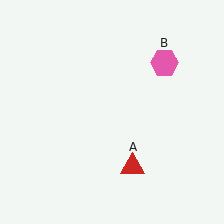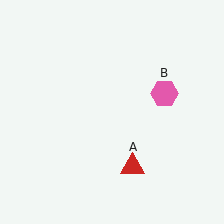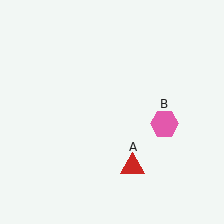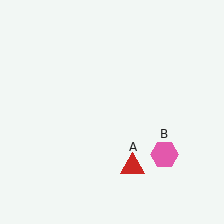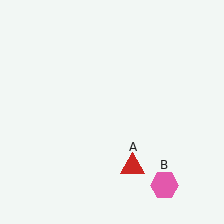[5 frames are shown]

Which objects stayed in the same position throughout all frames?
Red triangle (object A) remained stationary.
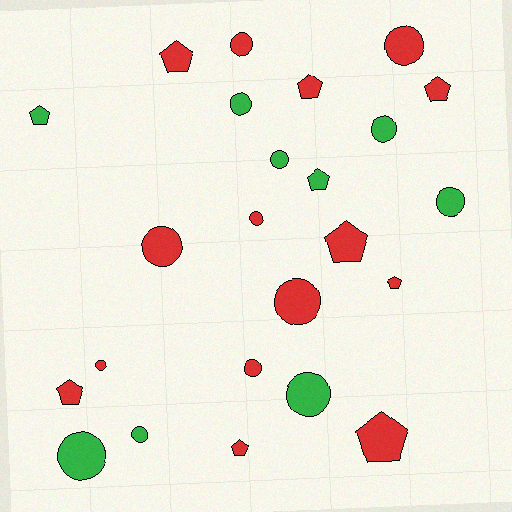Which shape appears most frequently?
Circle, with 14 objects.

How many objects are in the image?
There are 24 objects.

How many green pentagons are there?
There are 2 green pentagons.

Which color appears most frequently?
Red, with 15 objects.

══════════════════════════════

## Exercise requirements
Every entry above should be duplicated exactly. Do not include the images.

## Answer to this exercise
[5 frames are shown]

Which objects stayed in the same position throughout all frames?
Red triangle (object A) remained stationary.
Which shape appears most frequently?
Circle, with 14 objects.

How many objects are in the image?
There are 24 objects.

How many green pentagons are there?
There are 2 green pentagons.

Which color appears most frequently?
Red, with 15 objects.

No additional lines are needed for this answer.